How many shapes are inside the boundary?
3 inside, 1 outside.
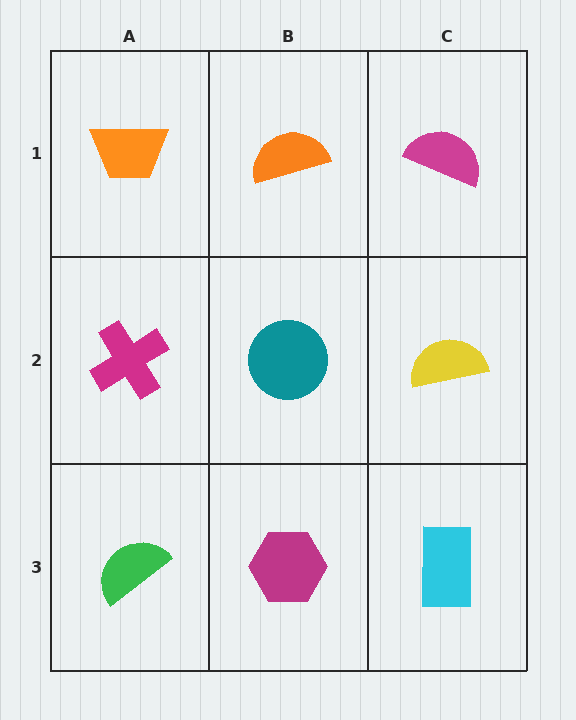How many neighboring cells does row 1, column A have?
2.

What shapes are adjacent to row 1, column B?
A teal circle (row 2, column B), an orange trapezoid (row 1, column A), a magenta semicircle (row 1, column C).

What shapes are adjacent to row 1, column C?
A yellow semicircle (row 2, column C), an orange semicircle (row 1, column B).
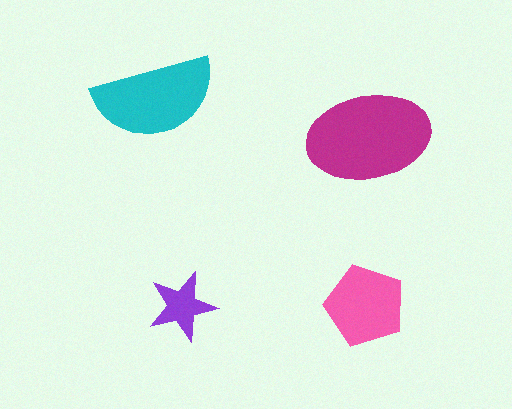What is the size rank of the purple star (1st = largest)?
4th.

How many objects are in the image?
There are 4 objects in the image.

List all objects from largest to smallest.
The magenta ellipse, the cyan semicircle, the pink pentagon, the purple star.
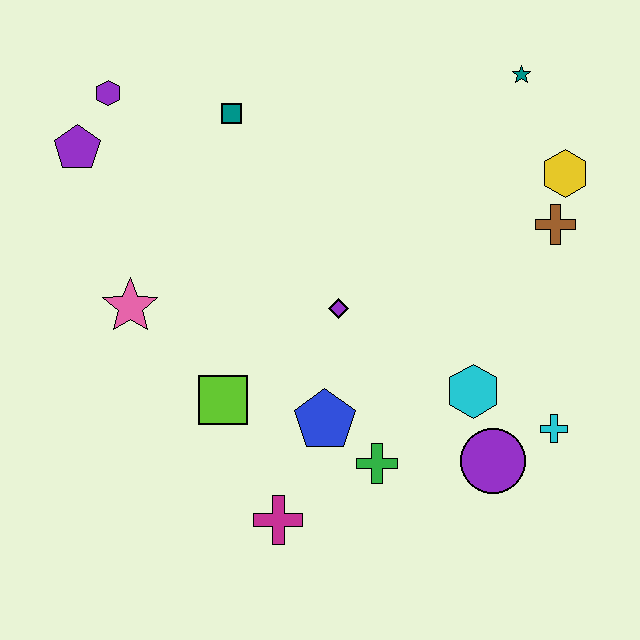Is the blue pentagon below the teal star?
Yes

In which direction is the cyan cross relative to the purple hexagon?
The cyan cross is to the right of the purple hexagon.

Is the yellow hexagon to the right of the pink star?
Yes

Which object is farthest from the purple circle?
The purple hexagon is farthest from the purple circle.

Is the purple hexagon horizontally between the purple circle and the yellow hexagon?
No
_____
TASK BRIEF: Restate word for word the lines running from the line that holds "In which direction" to the final line of the entries.

ANSWER AREA:
In which direction is the cyan cross relative to the purple hexagon?
The cyan cross is to the right of the purple hexagon.

Is the yellow hexagon to the right of the pink star?
Yes

Which object is farthest from the purple circle?
The purple hexagon is farthest from the purple circle.

Is the purple hexagon horizontally between the purple circle and the yellow hexagon?
No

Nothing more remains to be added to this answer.